**BRIEF**
The listing below is to be output in its exact form.

**DATASET EXTRACT**
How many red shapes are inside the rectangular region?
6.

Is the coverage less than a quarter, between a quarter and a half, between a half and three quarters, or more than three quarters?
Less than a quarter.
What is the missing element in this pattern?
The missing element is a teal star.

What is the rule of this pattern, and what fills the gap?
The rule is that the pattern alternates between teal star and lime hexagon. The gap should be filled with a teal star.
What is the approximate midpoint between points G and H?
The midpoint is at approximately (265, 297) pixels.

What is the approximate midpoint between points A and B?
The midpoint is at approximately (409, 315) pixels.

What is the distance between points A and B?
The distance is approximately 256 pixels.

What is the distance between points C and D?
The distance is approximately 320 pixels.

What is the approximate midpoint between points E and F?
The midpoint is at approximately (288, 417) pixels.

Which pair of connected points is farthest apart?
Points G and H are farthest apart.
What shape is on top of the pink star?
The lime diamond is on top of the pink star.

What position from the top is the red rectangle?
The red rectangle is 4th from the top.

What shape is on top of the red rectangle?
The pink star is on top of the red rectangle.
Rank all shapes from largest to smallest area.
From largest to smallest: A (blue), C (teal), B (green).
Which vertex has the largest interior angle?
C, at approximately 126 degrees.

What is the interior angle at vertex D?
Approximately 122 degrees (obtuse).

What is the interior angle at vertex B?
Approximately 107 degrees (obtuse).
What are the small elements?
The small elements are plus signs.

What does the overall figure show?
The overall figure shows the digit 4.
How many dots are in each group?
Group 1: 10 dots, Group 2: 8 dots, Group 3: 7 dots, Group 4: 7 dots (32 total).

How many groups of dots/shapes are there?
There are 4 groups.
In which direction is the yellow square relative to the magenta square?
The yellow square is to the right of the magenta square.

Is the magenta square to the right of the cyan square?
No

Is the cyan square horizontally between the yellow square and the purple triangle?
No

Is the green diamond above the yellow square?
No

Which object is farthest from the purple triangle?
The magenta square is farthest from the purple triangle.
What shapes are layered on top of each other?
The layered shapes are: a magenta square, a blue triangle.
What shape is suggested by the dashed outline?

**WRITTEN RESPONSE**
How many red shapes are inside the rectangular region?
6.

Is the coverage less than a quarter, between a quarter and a half, between a half and three quarters, or more than three quarters?
Less than a quarter.
What is the missing element in this pattern?
The missing element is a teal star.

What is the rule of this pattern, and what fills the gap?
The rule is that the pattern alternates between teal star and lime hexagon. The gap should be filled with a teal star.
What is the approximate midpoint between points G and H?
The midpoint is at approximately (265, 297) pixels.

What is the approximate midpoint between points A and B?
The midpoint is at approximately (409, 315) pixels.

What is the distance between points A and B?
The distance is approximately 256 pixels.

What is the distance between points C and D?
The distance is approximately 320 pixels.

What is the approximate midpoint between points E and F?
The midpoint is at approximately (288, 417) pixels.

Which pair of connected points is farthest apart?
Points G and H are farthest apart.
What shape is on top of the pink star?
The lime diamond is on top of the pink star.

What position from the top is the red rectangle?
The red rectangle is 4th from the top.

What shape is on top of the red rectangle?
The pink star is on top of the red rectangle.
Rank all shapes from largest to smallest area.
From largest to smallest: A (blue), C (teal), B (green).
Which vertex has the largest interior angle?
C, at approximately 126 degrees.

What is the interior angle at vertex D?
Approximately 122 degrees (obtuse).

What is the interior angle at vertex B?
Approximately 107 degrees (obtuse).
What are the small elements?
The small elements are plus signs.

What does the overall figure show?
The overall figure shows the digit 4.
How many dots are in each group?
Group 1: 10 dots, Group 2: 8 dots, Group 3: 7 dots, Group 4: 7 dots (32 total).

How many groups of dots/shapes are there?
There are 4 groups.
In which direction is the yellow square relative to the magenta square?
The yellow square is to the right of the magenta square.

Is the magenta square to the right of the cyan square?
No

Is the cyan square horizontally between the yellow square and the purple triangle?
No

Is the green diamond above the yellow square?
No

Which object is farthest from the purple triangle?
The magenta square is farthest from the purple triangle.
What shapes are layered on top of each other?
The layered shapes are: a magenta square, a blue triangle.
What shape is suggested by the dashed outline?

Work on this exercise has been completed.